# [Problem statement]
Write out the entries below once more, exactly, with the pictures left out.
________
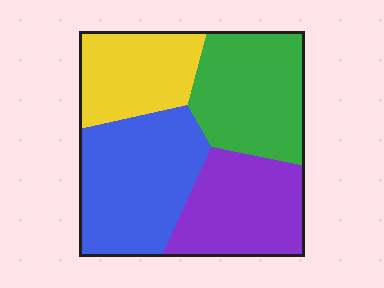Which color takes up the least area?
Yellow, at roughly 20%.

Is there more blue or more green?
Blue.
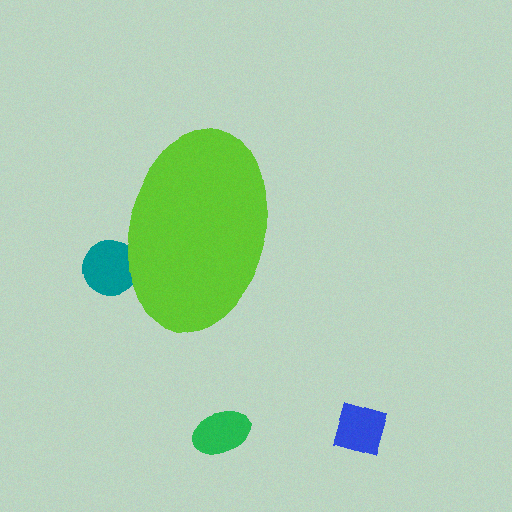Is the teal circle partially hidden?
Yes, the teal circle is partially hidden behind the lime ellipse.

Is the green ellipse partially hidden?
No, the green ellipse is fully visible.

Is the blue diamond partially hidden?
No, the blue diamond is fully visible.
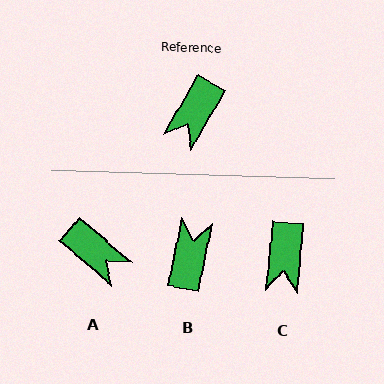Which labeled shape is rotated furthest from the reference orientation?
B, about 161 degrees away.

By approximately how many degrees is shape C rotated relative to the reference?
Approximately 24 degrees counter-clockwise.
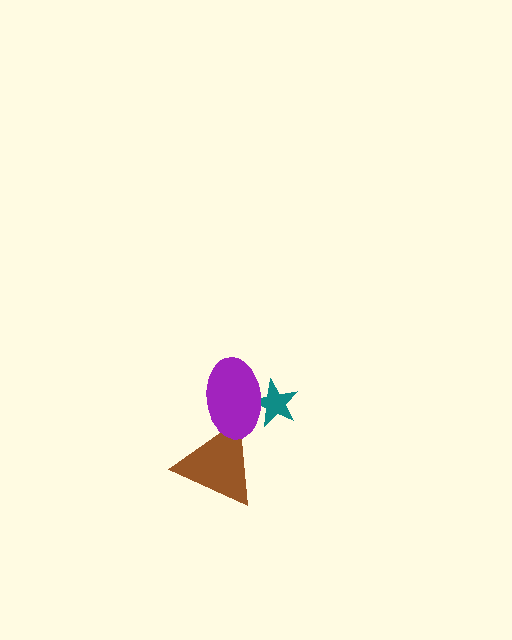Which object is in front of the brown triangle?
The purple ellipse is in front of the brown triangle.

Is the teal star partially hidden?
Yes, it is partially covered by another shape.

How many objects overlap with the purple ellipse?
2 objects overlap with the purple ellipse.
________
# [Solution for this task]
Which color takes up the least area?
Yellow, at roughly 20%.

Is there more blue or more green?
Blue.
Is the teal circle partially hidden?
Yes, the teal circle is partially hidden behind the lime ellipse.

Is the green ellipse partially hidden?
No, the green ellipse is fully visible.

Is the blue diamond partially hidden?
No, the blue diamond is fully visible.
Which labeled shape is rotated furthest from the reference orientation?
B, about 161 degrees away.

By approximately how many degrees is shape C rotated relative to the reference?
Approximately 24 degrees counter-clockwise.
Which object is in front of the brown triangle?
The purple ellipse is in front of the brown triangle.

Is the teal star partially hidden?
Yes, it is partially covered by another shape.

How many objects overlap with the purple ellipse?
2 objects overlap with the purple ellipse.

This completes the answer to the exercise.